Dataset rows
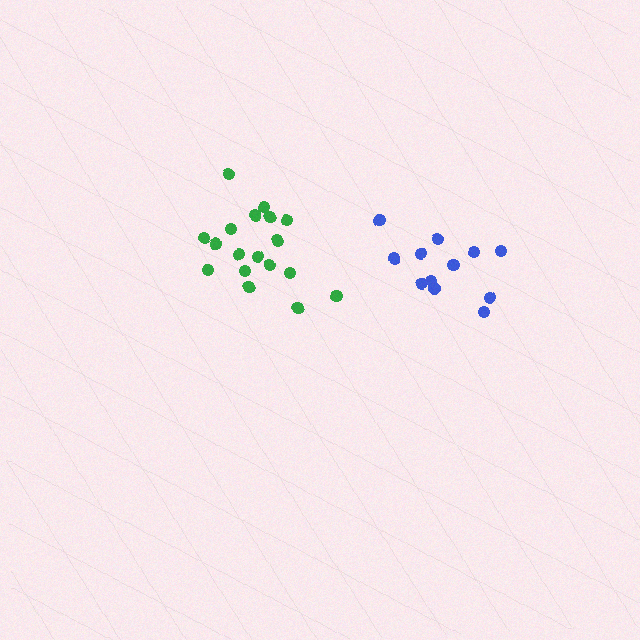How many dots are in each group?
Group 1: 12 dots, Group 2: 18 dots (30 total).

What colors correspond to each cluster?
The clusters are colored: blue, green.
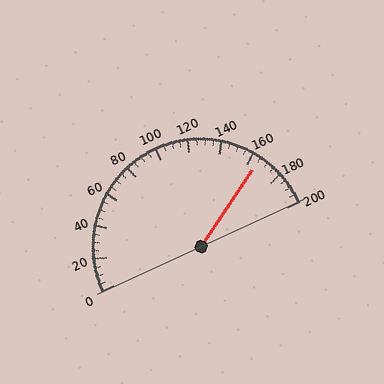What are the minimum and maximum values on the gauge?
The gauge ranges from 0 to 200.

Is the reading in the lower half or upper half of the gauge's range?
The reading is in the upper half of the range (0 to 200).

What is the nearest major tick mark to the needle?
The nearest major tick mark is 160.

_What to work on_
Reproduce all entries without any change, and omit the pictures.

_Answer in full_
How many dots are in each group?
Group 1: 12 dots, Group 2: 18 dots (30 total).

What colors correspond to each cluster?
The clusters are colored: blue, green.
What are the minimum and maximum values on the gauge?
The gauge ranges from 0 to 200.

Is the reading in the lower half or upper half of the gauge's range?
The reading is in the upper half of the range (0 to 200).

What is the nearest major tick mark to the needle?
The nearest major tick mark is 160.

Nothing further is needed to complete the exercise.